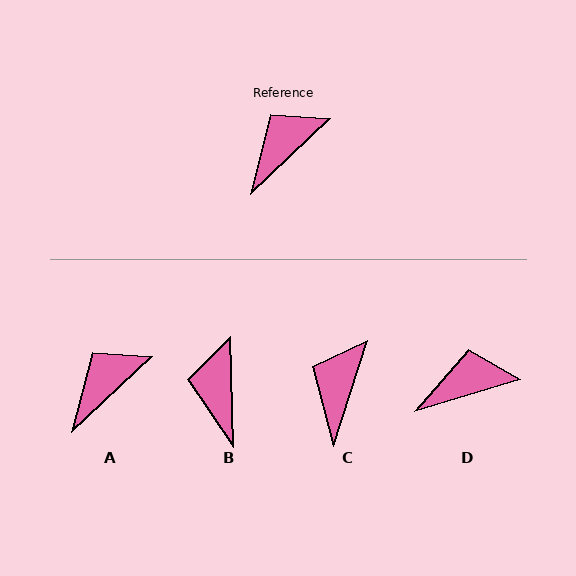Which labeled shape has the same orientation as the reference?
A.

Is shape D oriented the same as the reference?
No, it is off by about 26 degrees.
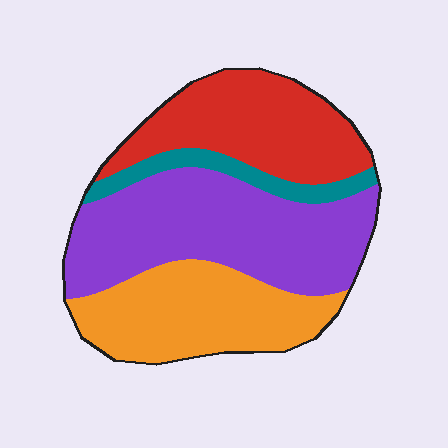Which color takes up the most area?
Purple, at roughly 40%.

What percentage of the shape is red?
Red covers 26% of the shape.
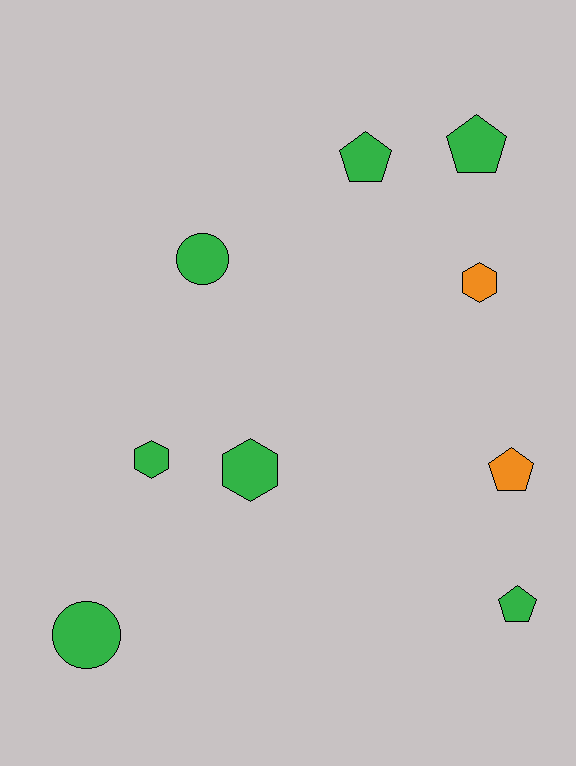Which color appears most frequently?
Green, with 7 objects.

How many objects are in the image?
There are 9 objects.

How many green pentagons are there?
There are 3 green pentagons.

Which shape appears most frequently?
Pentagon, with 4 objects.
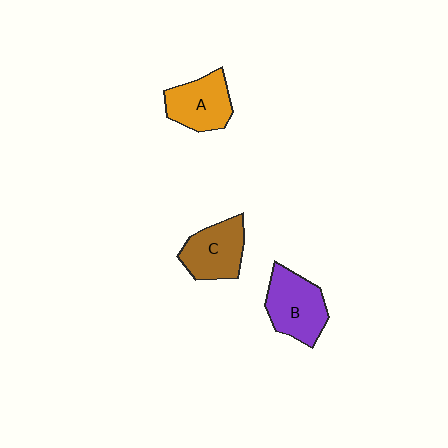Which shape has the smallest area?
Shape A (orange).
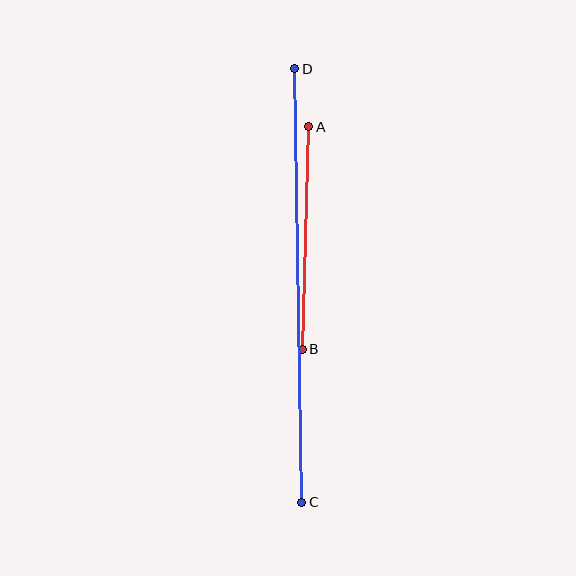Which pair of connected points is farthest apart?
Points C and D are farthest apart.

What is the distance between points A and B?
The distance is approximately 223 pixels.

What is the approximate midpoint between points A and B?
The midpoint is at approximately (306, 238) pixels.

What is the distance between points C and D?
The distance is approximately 434 pixels.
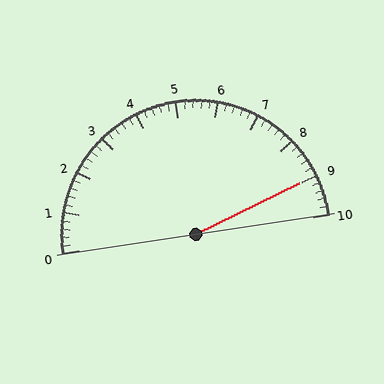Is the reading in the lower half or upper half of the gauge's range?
The reading is in the upper half of the range (0 to 10).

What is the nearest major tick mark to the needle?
The nearest major tick mark is 9.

....

• _Given task_: With pictures omitted, reproduce exactly the lines from the line containing "Which shape has the smallest area?" through the end of the data above.

• _Response to this task_:
Which shape has the smallest area?
Shape A (orange).
Which pair of connected points is farthest apart?
Points C and D are farthest apart.

What is the distance between points A and B?
The distance is approximately 223 pixels.

What is the approximate midpoint between points A and B?
The midpoint is at approximately (306, 238) pixels.

What is the distance between points C and D?
The distance is approximately 434 pixels.
Is the reading in the lower half or upper half of the gauge's range?
The reading is in the upper half of the range (0 to 10).

What is the nearest major tick mark to the needle?
The nearest major tick mark is 9.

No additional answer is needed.